Data provided
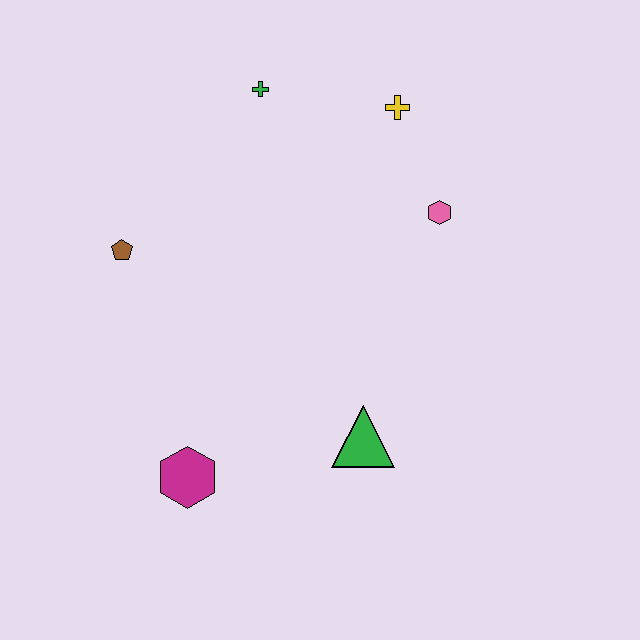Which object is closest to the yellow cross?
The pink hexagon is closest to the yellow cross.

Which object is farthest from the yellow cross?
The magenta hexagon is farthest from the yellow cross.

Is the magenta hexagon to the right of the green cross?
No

* * *

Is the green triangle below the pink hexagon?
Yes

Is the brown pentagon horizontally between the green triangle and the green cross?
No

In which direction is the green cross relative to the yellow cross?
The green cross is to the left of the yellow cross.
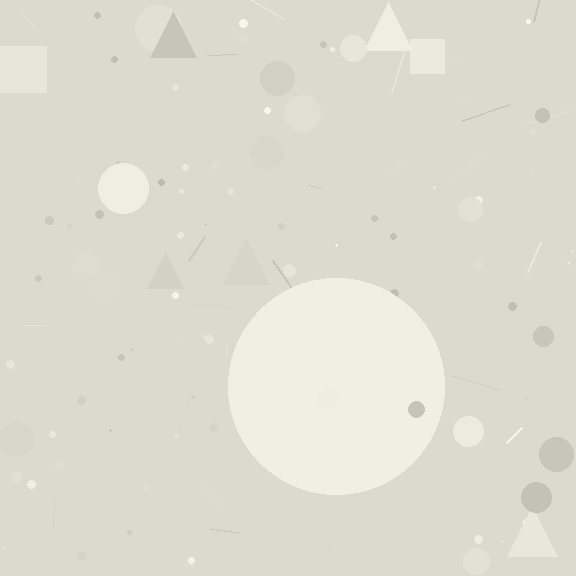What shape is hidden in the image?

--

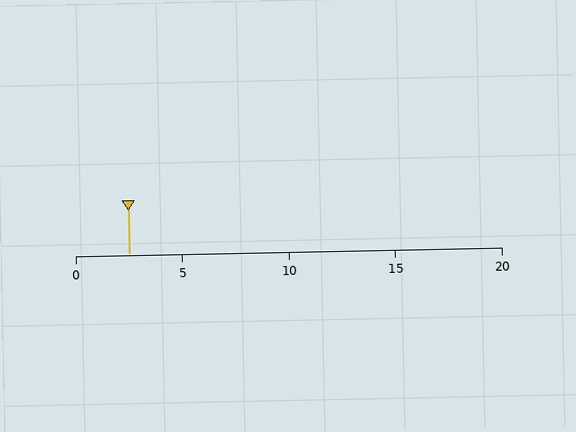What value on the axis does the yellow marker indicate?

What is required
Between the line with "Is the brown" and the line with "What shape is hidden in the image?", ends included, lies the span to copy exactly; copy nothing else and leave out the pictures.

Response for this exercise
Is the brown pentagon horizontally between the green triangle and the green cross?
No

In which direction is the green cross relative to the yellow cross?
The green cross is to the left of the yellow cross.
What shape is hidden in the image?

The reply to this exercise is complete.